WHAT TO PRODUCE: Repeat the data verbatim.
►
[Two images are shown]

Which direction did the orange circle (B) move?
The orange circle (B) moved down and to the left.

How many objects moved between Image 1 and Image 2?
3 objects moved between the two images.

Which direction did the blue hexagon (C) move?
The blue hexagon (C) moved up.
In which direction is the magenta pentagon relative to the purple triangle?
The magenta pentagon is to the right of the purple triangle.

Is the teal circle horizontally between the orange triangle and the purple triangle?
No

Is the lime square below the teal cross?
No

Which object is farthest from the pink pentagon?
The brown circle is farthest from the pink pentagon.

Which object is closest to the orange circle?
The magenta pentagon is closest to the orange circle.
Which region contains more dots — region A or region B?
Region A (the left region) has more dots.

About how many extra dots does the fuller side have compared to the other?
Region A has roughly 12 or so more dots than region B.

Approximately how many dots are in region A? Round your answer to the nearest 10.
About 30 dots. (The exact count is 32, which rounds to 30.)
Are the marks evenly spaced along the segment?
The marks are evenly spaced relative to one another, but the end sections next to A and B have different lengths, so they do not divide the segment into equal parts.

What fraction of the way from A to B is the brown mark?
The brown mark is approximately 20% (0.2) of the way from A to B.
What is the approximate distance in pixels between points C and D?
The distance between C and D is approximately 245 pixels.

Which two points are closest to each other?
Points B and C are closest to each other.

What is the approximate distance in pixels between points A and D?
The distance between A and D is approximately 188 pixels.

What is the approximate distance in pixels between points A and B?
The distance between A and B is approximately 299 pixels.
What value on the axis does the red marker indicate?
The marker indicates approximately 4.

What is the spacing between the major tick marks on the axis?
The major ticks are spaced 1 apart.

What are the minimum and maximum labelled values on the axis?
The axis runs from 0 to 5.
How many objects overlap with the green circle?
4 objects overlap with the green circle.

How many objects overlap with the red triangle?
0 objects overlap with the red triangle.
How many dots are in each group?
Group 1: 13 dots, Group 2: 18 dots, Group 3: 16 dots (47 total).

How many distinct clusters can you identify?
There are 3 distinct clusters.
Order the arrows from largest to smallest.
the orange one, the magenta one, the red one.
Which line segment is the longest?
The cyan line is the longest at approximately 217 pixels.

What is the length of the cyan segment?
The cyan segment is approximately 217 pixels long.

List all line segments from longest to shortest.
◄
ANSWER TO THIS TASK:
[Two images are shown]

Which direction did the orange circle (B) move?
The orange circle (B) moved down and to the left.

How many objects moved between Image 1 and Image 2?
3 objects moved between the two images.

Which direction did the blue hexagon (C) move?
The blue hexagon (C) moved up.
In which direction is the magenta pentagon relative to the purple triangle?
The magenta pentagon is to the right of the purple triangle.

Is the teal circle horizontally between the orange triangle and the purple triangle?
No

Is the lime square below the teal cross?
No

Which object is farthest from the pink pentagon?
The brown circle is farthest from the pink pentagon.

Which object is closest to the orange circle?
The magenta pentagon is closest to the orange circle.
Which region contains more dots — region A or region B?
Region A (the left region) has more dots.

About how many extra dots does the fuller side have compared to the other?
Region A has roughly 12 or so more dots than region B.

Approximately how many dots are in region A? Round your answer to the nearest 10.
About 30 dots. (The exact count is 32, which rounds to 30.)
Are the marks evenly spaced along the segment?
The marks are evenly spaced relative to one another, but the end sections next to A and B have different lengths, so they do not divide the segment into equal parts.

What fraction of the way from A to B is the brown mark?
The brown mark is approximately 20% (0.2) of the way from A to B.
What is the approximate distance in pixels between points C and D?
The distance between C and D is approximately 245 pixels.

Which two points are closest to each other?
Points B and C are closest to each other.

What is the approximate distance in pixels between points A and D?
The distance between A and D is approximately 188 pixels.

What is the approximate distance in pixels between points A and B?
The distance between A and B is approximately 299 pixels.
What value on the axis does the red marker indicate?
The marker indicates approximately 4.

What is the spacing between the major tick marks on the axis?
The major ticks are spaced 1 apart.

What are the minimum and maximum labelled values on the axis?
The axis runs from 0 to 5.
How many objects overlap with the green circle?
4 objects overlap with the green circle.

How many objects overlap with the red triangle?
0 objects overlap with the red triangle.
How many dots are in each group?
Group 1: 13 dots, Group 2: 18 dots, Group 3: 16 dots (47 total).

How many distinct clusters can you identify?
There are 3 distinct clusters.
Order the arrows from largest to smallest.
the orange one, the magenta one, the red one.
Which line segment is the longest?
The cyan line is the longest at approximately 217 pixels.

What is the length of the cyan segment?
The cyan segment is approximately 217 pixels long.

List all line segments from longest to shortest.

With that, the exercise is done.